Directions - Starting at the line that contains "Is the marker" and stopping at the line that contains "[3 frames are shown]", copy every line exactly, both ends included, without the pictures.

(Saved data entries)
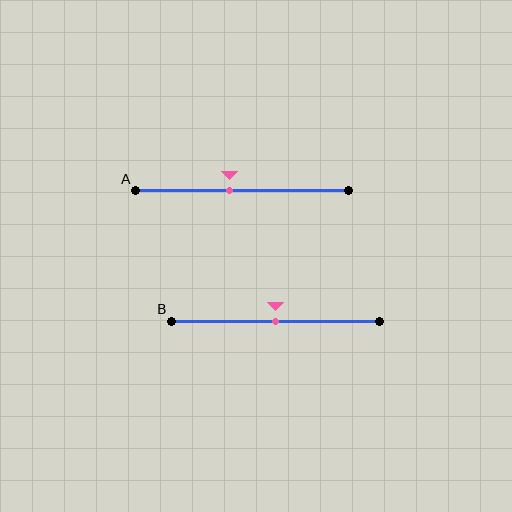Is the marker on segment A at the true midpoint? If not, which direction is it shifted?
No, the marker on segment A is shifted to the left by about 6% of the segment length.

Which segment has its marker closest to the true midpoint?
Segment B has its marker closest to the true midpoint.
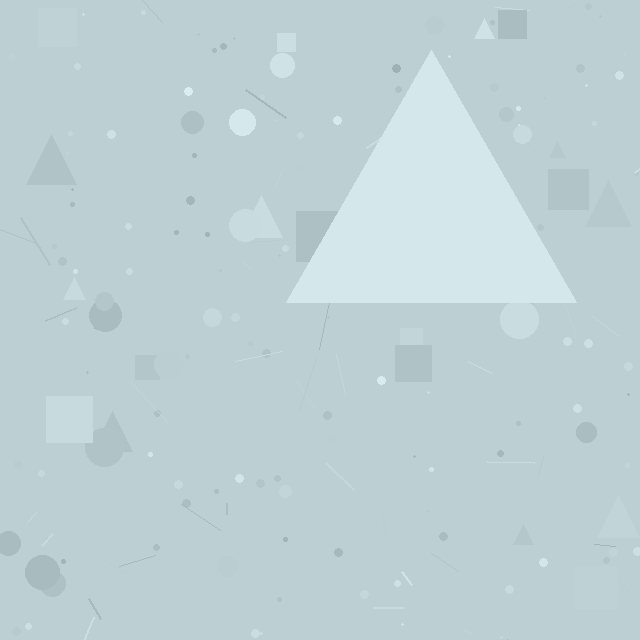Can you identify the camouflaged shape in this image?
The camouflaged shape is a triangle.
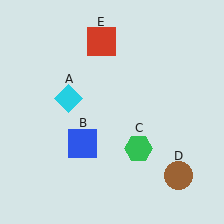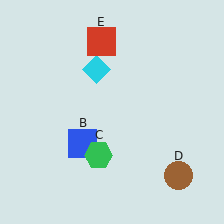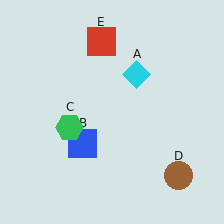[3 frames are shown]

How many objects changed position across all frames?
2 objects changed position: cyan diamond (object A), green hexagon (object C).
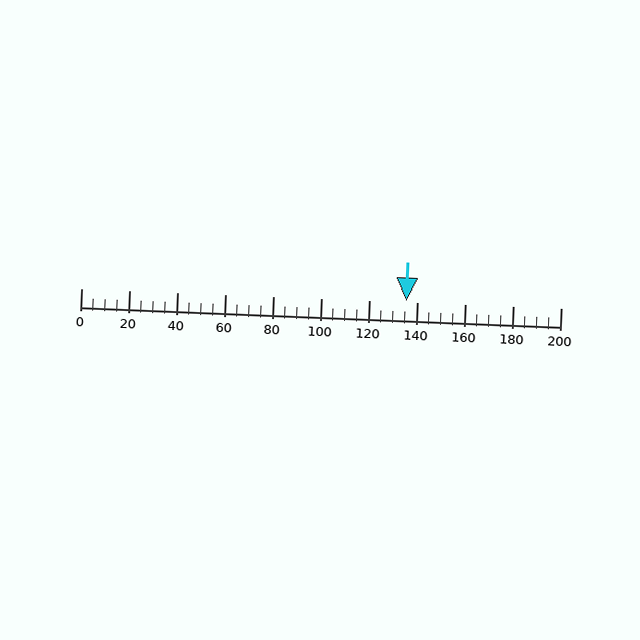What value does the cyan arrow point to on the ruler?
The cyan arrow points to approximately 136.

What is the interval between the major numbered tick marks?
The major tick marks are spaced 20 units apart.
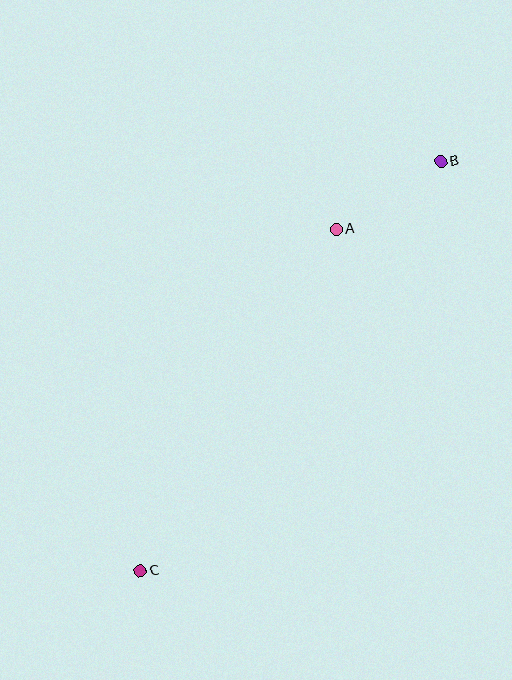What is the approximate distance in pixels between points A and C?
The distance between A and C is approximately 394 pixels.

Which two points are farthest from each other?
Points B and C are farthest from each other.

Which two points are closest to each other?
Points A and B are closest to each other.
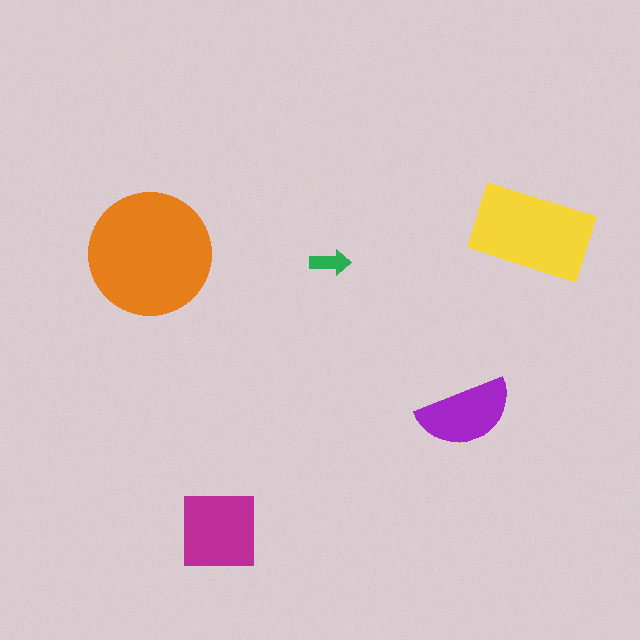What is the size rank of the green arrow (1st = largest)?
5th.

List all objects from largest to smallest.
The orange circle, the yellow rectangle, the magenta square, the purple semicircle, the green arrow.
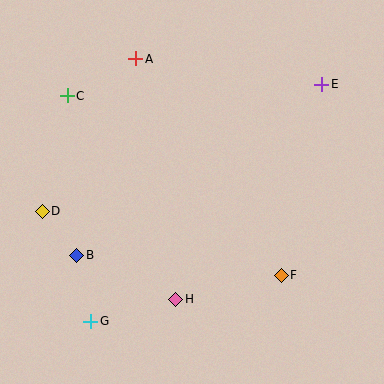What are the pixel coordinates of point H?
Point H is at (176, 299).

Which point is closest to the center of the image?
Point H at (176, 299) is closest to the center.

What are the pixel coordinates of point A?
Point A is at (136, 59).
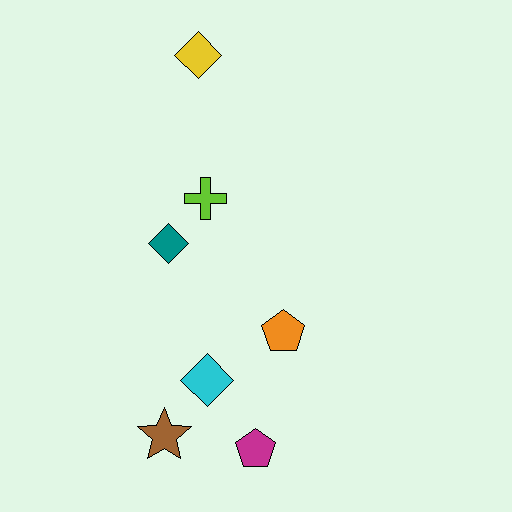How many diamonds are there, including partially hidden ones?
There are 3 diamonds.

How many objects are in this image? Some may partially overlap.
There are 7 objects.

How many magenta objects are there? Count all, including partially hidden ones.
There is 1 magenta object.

* * *

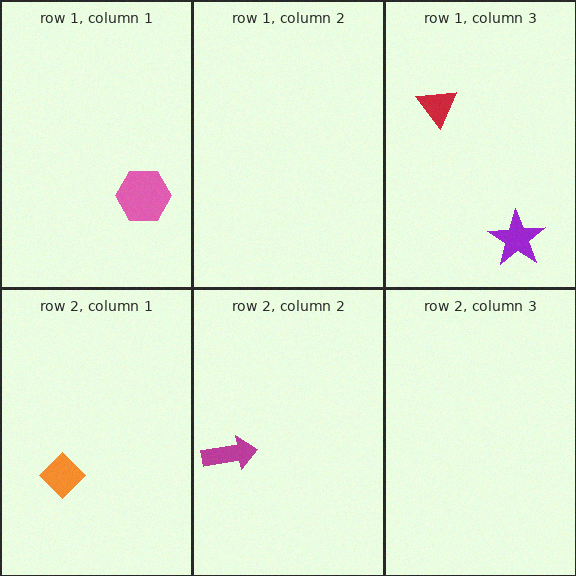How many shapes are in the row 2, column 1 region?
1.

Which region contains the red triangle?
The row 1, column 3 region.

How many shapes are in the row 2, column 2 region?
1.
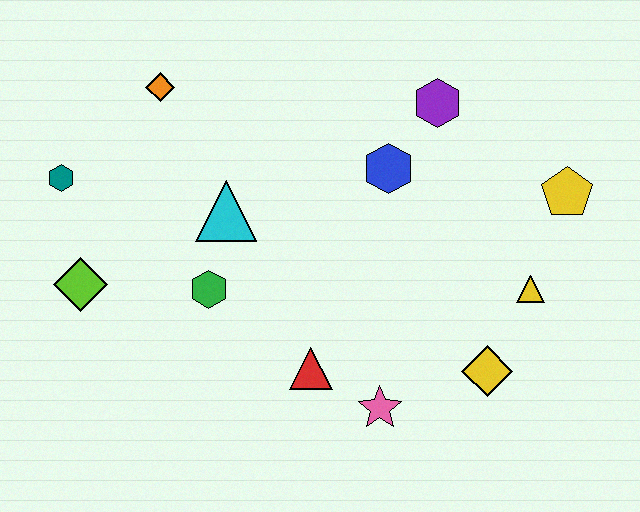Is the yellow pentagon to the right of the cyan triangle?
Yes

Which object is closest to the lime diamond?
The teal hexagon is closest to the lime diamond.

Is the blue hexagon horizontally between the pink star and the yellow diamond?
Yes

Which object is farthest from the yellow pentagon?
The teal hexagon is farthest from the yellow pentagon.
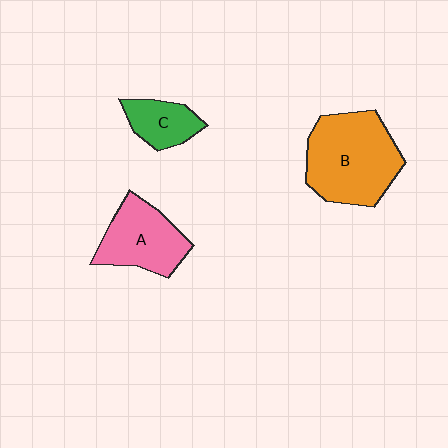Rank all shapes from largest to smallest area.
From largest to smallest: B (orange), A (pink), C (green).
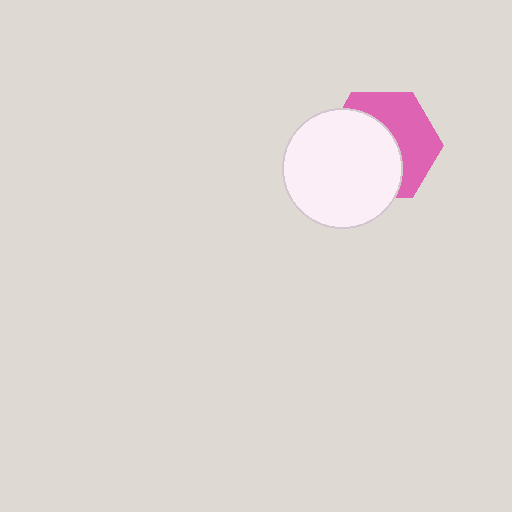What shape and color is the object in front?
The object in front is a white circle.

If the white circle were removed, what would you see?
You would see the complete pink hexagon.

---

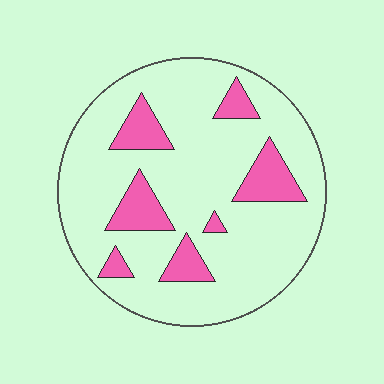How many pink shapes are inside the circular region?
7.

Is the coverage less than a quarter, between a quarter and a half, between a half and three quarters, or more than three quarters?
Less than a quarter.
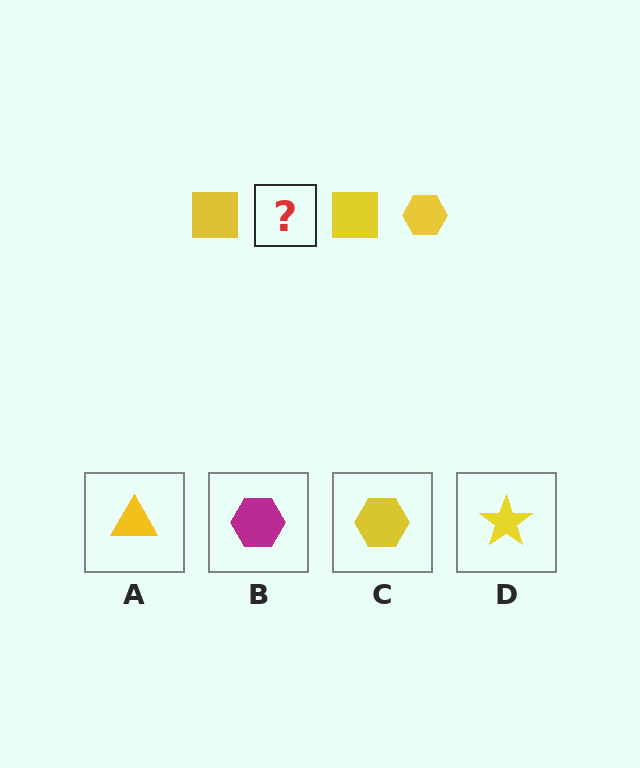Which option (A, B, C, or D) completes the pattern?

Exercise answer -
Is the marker on segment A at the true midpoint? If not, which direction is it shifted?
No, the marker on segment A is shifted to the left by about 6% of the segment length.

Which segment has its marker closest to the true midpoint?
Segment B has its marker closest to the true midpoint.
Can you identify the camouflaged shape in this image?
The camouflaged shape is a triangle.
[3 frames are shown]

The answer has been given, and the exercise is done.